Start Data entries

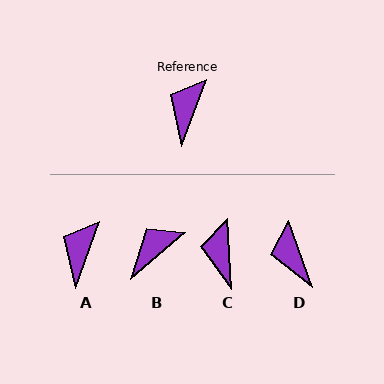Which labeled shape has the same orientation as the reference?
A.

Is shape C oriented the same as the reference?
No, it is off by about 23 degrees.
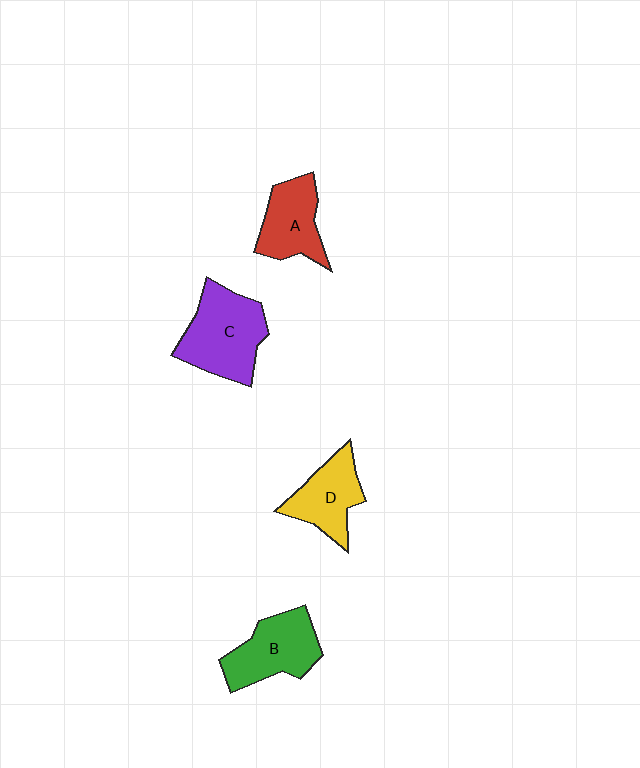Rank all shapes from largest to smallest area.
From largest to smallest: C (purple), B (green), A (red), D (yellow).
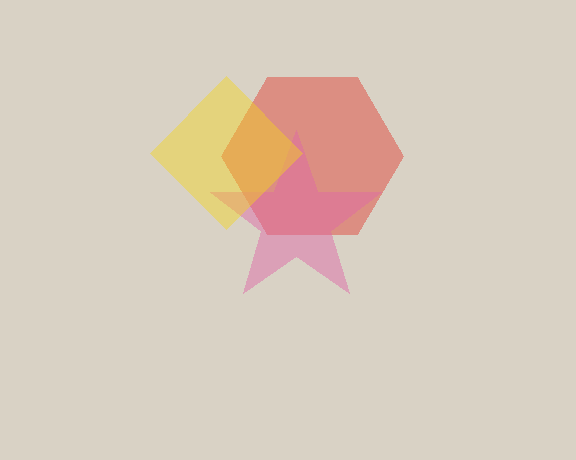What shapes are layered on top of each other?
The layered shapes are: a red hexagon, a pink star, a yellow diamond.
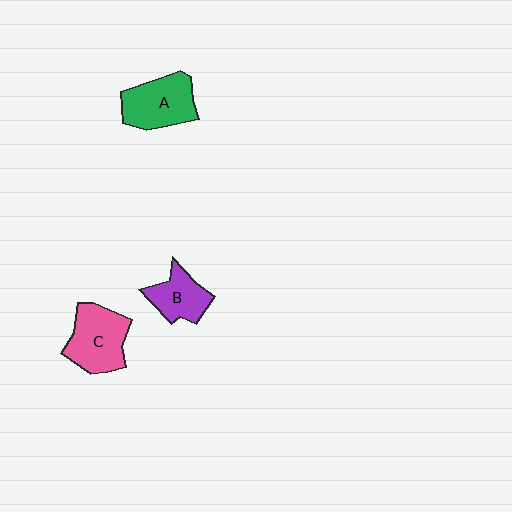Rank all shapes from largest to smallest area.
From largest to smallest: C (pink), A (green), B (purple).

End Data entries

Pictures excluded, quote all the data above exactly.

Final result:
Which labeled shape has the same orientation as the reference?
A.

Is shape C oriented the same as the reference?
No, it is off by about 23 degrees.
Rank all shapes from largest to smallest area.
From largest to smallest: C (purple), B (green), A (red), D (yellow).
What shapes are layered on top of each other?
The layered shapes are: a red hexagon, a pink star, a yellow diamond.
Rank all shapes from largest to smallest area.
From largest to smallest: C (pink), A (green), B (purple).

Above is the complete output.